▸ **DATA PROVIDED**:

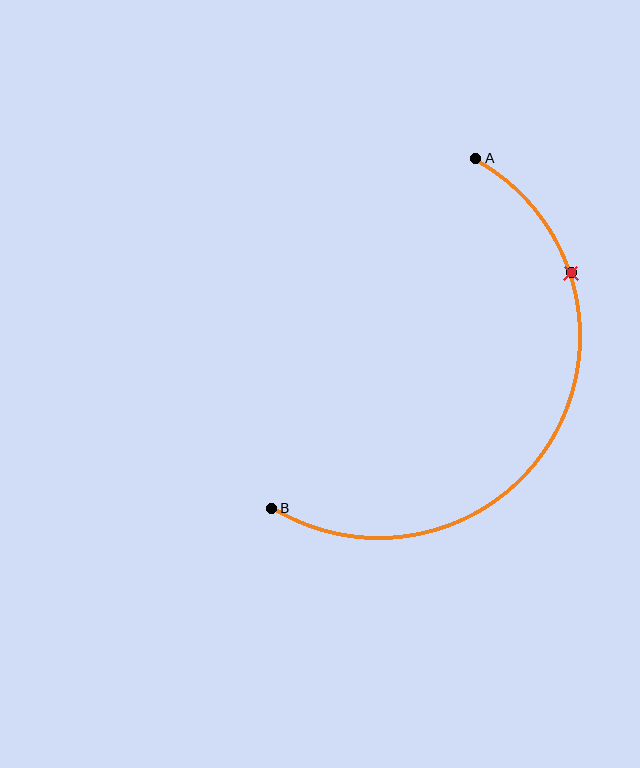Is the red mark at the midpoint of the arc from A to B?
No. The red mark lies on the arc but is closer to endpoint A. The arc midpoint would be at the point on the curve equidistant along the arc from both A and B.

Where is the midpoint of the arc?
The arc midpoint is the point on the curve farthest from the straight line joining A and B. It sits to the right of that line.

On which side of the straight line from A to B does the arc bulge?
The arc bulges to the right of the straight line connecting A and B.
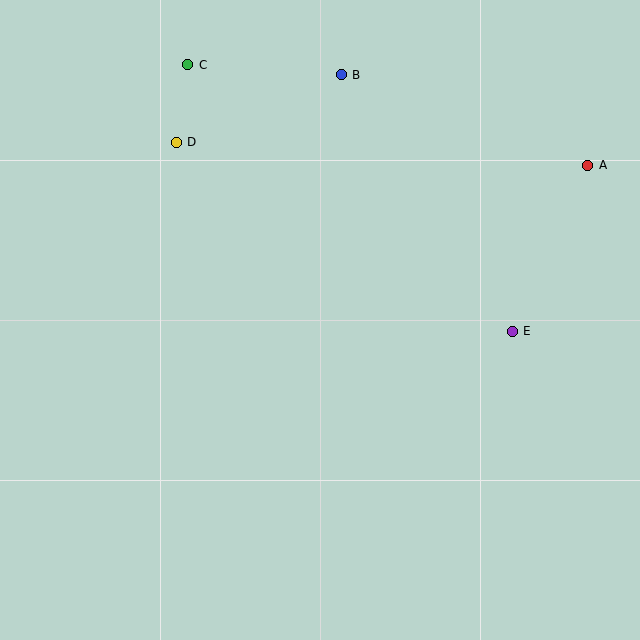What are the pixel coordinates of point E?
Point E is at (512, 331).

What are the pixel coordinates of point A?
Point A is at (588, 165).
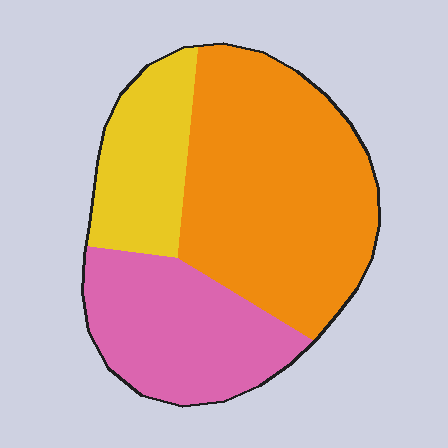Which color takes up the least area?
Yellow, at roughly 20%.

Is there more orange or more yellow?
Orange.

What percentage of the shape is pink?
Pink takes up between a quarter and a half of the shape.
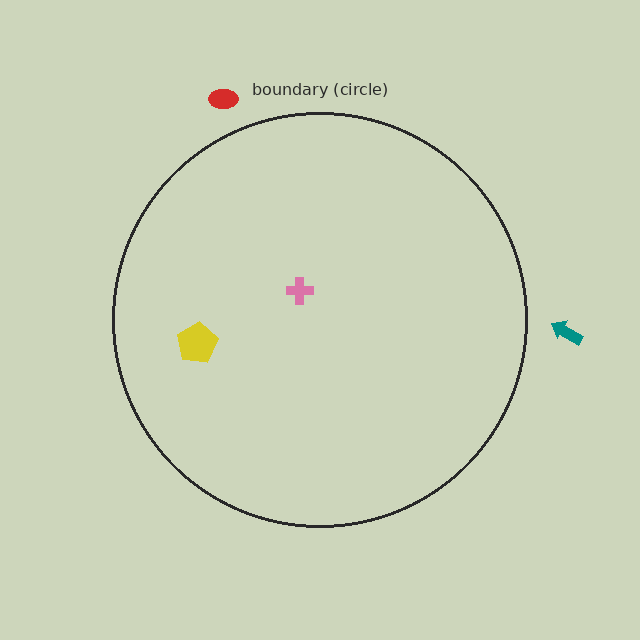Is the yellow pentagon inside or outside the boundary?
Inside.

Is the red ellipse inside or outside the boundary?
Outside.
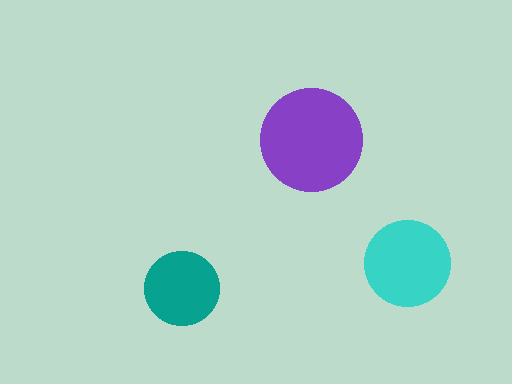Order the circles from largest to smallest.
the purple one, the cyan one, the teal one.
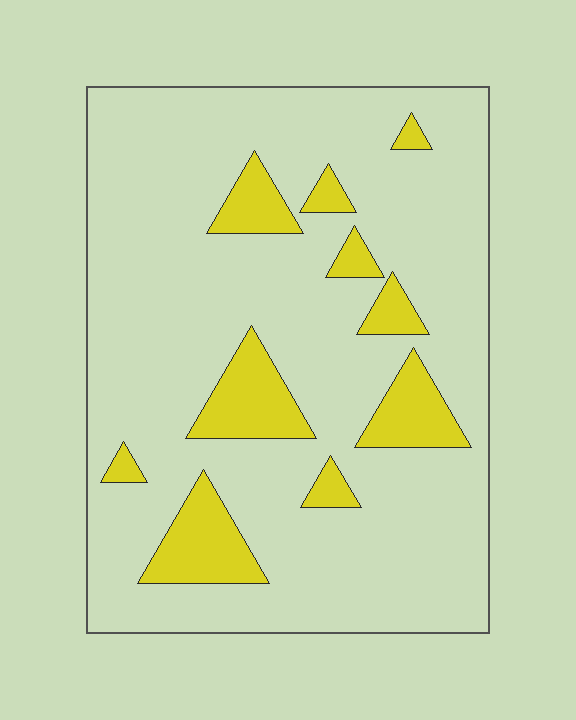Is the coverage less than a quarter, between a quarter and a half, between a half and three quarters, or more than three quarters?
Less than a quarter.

▸ **TO DO**:
Omit the pictures, and please restate word for word the lines running from the line with "Is the yellow" to the end of the entries.

▸ **TASK OUTPUT**:
Is the yellow pentagon inside or outside the boundary?
Inside.

Is the red ellipse inside or outside the boundary?
Outside.
Order the circles from largest to smallest.
the purple one, the cyan one, the teal one.
Is the coverage less than a quarter, between a quarter and a half, between a half and three quarters, or more than three quarters?
Less than a quarter.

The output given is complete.